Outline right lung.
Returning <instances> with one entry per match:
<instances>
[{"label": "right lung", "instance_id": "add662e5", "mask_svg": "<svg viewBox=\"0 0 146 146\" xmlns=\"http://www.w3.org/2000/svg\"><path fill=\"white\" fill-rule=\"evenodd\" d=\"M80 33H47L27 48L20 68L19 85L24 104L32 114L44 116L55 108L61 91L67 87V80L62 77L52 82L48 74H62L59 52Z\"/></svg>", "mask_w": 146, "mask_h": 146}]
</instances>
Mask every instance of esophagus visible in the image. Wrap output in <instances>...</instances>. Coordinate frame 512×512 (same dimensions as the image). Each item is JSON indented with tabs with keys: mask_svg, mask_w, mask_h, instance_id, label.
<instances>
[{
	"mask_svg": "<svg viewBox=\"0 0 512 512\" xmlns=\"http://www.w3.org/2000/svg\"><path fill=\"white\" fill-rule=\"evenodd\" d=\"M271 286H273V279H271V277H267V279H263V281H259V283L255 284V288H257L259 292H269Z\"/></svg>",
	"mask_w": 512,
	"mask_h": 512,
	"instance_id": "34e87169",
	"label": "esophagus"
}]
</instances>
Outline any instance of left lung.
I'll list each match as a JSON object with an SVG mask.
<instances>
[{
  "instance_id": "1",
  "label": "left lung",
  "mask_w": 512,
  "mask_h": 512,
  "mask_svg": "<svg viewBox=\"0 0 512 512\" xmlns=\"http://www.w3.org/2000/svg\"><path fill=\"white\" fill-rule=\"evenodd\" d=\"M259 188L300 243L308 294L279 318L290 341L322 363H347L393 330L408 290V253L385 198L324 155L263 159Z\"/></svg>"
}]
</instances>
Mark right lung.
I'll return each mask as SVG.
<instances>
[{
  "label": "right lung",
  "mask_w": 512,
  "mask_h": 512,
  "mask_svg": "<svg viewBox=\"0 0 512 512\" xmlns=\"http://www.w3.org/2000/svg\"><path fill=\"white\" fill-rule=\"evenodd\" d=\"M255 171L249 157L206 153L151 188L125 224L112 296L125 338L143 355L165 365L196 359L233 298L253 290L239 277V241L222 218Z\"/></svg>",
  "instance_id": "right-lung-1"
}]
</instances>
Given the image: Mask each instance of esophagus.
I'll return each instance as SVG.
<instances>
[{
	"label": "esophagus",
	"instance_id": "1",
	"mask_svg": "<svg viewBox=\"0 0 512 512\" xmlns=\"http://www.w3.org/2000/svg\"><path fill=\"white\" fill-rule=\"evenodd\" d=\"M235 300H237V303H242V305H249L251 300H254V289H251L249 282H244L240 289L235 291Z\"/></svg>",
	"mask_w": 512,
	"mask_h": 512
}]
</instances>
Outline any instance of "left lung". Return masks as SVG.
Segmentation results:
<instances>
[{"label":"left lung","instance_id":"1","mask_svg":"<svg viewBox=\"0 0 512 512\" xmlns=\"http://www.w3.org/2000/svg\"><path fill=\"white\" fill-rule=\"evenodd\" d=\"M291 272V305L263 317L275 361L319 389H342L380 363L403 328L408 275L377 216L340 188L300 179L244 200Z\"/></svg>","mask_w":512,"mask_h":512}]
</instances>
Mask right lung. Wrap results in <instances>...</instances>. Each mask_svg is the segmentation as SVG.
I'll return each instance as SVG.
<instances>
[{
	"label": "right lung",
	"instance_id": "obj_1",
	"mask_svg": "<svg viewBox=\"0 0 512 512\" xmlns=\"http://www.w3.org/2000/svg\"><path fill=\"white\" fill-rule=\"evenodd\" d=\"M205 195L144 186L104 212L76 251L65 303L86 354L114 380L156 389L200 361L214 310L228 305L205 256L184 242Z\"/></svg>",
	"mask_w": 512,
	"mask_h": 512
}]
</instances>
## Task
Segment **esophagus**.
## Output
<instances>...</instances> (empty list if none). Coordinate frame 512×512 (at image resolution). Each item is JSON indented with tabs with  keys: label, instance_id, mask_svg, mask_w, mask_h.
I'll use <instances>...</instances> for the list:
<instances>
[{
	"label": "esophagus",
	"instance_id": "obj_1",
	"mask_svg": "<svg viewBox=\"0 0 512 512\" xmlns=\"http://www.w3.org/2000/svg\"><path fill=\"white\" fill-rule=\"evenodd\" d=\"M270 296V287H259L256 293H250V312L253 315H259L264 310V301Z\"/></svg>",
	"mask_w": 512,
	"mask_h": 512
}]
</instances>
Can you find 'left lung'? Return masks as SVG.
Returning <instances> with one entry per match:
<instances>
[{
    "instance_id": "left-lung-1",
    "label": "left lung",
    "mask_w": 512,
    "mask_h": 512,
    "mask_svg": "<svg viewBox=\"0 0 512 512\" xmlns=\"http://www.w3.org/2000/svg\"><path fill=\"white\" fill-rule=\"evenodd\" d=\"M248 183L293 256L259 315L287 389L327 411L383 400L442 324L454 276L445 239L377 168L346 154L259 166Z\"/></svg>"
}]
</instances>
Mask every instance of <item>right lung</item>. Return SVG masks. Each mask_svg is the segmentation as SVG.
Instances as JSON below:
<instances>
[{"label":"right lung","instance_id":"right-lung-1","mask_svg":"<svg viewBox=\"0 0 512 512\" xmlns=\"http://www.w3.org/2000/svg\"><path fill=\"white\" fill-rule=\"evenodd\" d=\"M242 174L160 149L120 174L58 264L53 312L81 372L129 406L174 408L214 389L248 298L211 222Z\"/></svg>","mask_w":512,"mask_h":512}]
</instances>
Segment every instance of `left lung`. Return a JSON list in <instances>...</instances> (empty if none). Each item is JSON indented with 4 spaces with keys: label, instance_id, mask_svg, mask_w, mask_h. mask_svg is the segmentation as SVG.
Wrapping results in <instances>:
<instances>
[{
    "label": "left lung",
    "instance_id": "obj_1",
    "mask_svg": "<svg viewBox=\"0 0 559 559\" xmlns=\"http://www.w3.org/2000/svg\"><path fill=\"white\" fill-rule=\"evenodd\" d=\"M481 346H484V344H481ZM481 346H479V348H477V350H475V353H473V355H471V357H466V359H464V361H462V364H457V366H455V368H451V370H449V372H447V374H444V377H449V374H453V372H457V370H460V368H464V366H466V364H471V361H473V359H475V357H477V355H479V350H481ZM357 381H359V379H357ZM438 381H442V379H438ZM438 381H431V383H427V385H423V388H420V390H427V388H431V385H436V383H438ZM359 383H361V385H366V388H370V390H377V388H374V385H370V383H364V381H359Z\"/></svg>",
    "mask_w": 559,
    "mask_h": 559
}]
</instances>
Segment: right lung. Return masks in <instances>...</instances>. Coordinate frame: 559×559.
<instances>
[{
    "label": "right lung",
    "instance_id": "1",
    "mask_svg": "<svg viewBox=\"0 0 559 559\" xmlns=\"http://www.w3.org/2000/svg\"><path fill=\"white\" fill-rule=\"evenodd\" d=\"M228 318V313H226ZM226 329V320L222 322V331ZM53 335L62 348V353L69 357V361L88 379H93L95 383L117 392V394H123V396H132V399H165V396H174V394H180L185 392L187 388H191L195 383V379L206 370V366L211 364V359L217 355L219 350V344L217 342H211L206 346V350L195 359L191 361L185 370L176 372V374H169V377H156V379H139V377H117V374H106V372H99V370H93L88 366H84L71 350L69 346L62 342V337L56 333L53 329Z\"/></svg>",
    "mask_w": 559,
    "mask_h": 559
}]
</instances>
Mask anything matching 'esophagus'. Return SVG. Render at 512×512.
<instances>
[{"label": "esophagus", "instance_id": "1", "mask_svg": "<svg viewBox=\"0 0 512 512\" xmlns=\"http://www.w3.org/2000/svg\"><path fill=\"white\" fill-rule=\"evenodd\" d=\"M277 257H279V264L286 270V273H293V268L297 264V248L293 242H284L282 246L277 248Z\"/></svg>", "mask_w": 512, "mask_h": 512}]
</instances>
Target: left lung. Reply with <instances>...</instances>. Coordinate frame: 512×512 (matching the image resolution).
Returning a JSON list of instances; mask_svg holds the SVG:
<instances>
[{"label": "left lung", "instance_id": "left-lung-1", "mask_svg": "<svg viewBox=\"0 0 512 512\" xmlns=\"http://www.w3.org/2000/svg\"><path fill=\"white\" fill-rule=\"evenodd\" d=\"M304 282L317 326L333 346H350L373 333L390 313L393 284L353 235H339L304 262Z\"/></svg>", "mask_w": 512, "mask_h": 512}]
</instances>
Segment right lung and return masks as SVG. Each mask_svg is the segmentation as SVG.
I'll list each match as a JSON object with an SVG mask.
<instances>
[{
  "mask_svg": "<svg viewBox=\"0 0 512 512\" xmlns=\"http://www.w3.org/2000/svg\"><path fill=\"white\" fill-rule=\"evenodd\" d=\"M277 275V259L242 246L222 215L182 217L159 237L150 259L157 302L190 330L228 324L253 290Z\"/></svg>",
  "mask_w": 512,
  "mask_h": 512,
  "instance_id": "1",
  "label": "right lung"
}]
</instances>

**THE PROBLEM:** Swap "Reply" for "Respond" and write out the items again, starting at the line that contains "Target: left lung." and ending at the last of the items, with nothing else changed.

**WORKED SOLUTION:**
Target: left lung. Respond with <instances>...</instances>. Coordinate frame: 512×512 (matching the image resolution).
Returning a JSON list of instances; mask_svg holds the SVG:
<instances>
[{"label": "left lung", "instance_id": "left-lung-1", "mask_svg": "<svg viewBox=\"0 0 512 512\" xmlns=\"http://www.w3.org/2000/svg\"><path fill=\"white\" fill-rule=\"evenodd\" d=\"M304 282L317 326L333 346H350L373 333L390 313L393 284L353 235H339L304 262Z\"/></svg>", "mask_w": 512, "mask_h": 512}]
</instances>
Segment right lung and return masks as SVG. Each mask_svg is the segmentation as SVG.
I'll list each match as a JSON object with an SVG mask.
<instances>
[{
  "mask_svg": "<svg viewBox=\"0 0 512 512\" xmlns=\"http://www.w3.org/2000/svg\"><path fill=\"white\" fill-rule=\"evenodd\" d=\"M277 275V259L242 246L222 215L182 217L159 237L150 259L157 302L190 330L228 324L253 290Z\"/></svg>",
  "mask_w": 512,
  "mask_h": 512,
  "instance_id": "1",
  "label": "right lung"
}]
</instances>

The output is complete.